> **EXERCISE DIRECTIONS**
Repeat every record below exactly, but leave out any pictures.
━━━ RECORD LIST
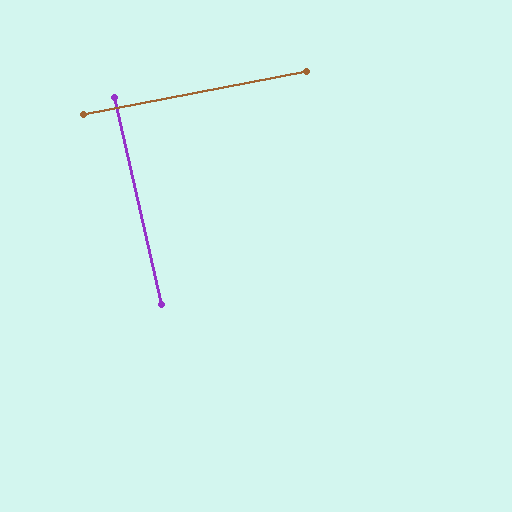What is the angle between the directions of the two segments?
Approximately 88 degrees.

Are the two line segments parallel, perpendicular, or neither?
Perpendicular — they meet at approximately 88°.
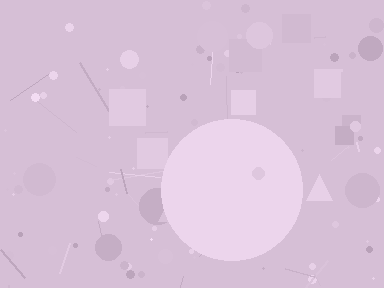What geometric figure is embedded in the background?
A circle is embedded in the background.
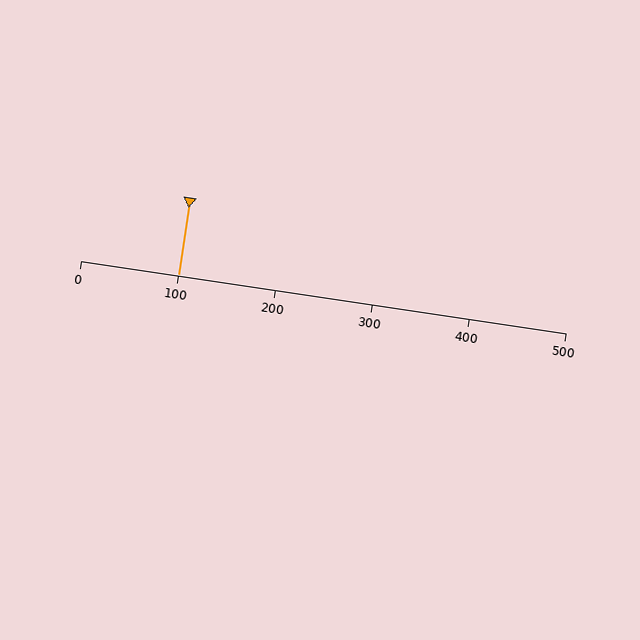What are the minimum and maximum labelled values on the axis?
The axis runs from 0 to 500.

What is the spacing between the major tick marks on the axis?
The major ticks are spaced 100 apart.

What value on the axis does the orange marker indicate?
The marker indicates approximately 100.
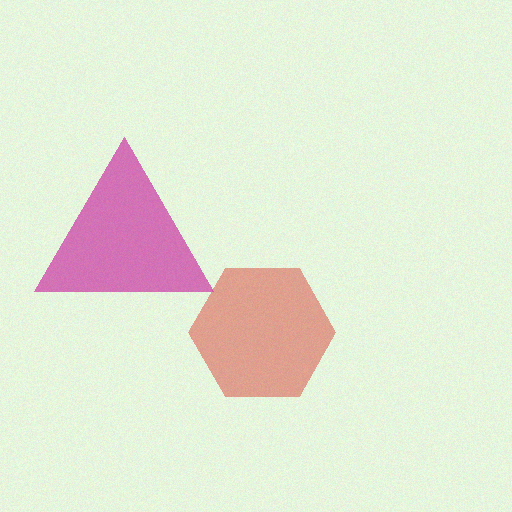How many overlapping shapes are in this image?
There are 2 overlapping shapes in the image.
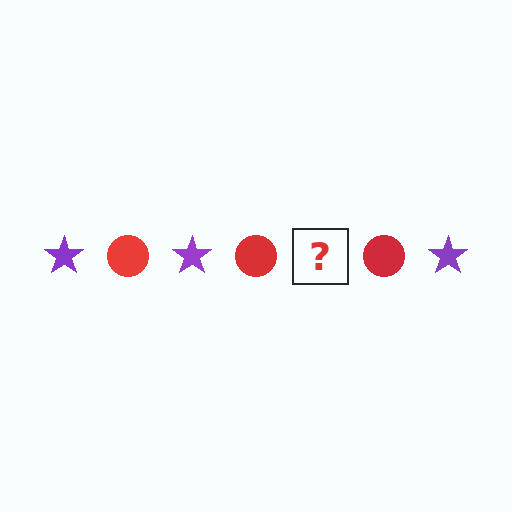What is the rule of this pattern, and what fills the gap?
The rule is that the pattern alternates between purple star and red circle. The gap should be filled with a purple star.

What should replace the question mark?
The question mark should be replaced with a purple star.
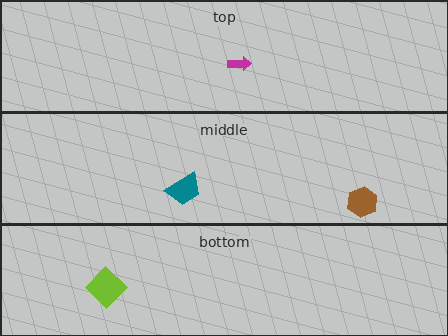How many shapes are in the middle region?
2.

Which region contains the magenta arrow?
The top region.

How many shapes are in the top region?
1.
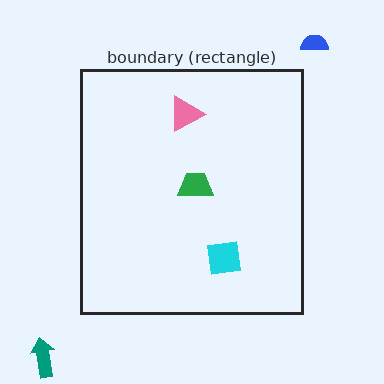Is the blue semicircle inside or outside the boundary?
Outside.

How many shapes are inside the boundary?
3 inside, 2 outside.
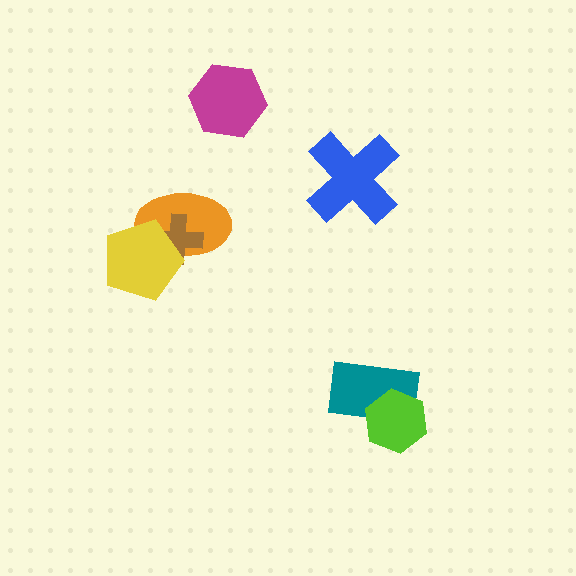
━━━━━━
> **REPLY**
What is the angle between the directions of the two segments?
Approximately 88 degrees.

Are the two line segments parallel, perpendicular, or neither?
Perpendicular — they meet at approximately 88°.
What geometric figure is embedded in the background?
A circle is embedded in the background.
What are the minimum and maximum labelled values on the axis?
The axis runs from 0 to 500.

What is the spacing between the major tick marks on the axis?
The major ticks are spaced 100 apart.

What value on the axis does the orange marker indicate?
The marker indicates approximately 100.
How many overlapping shapes are in this image?
There are 2 overlapping shapes in the image.
What is the rule of this pattern, and what fills the gap?
The rule is that the pattern alternates between purple star and red circle. The gap should be filled with a purple star.

What should replace the question mark?
The question mark should be replaced with a purple star.
How many shapes are in the middle region?
2.

Which region contains the magenta arrow?
The top region.

How many shapes are in the top region?
1.
Is the blue semicircle inside or outside the boundary?
Outside.

How many shapes are inside the boundary?
3 inside, 2 outside.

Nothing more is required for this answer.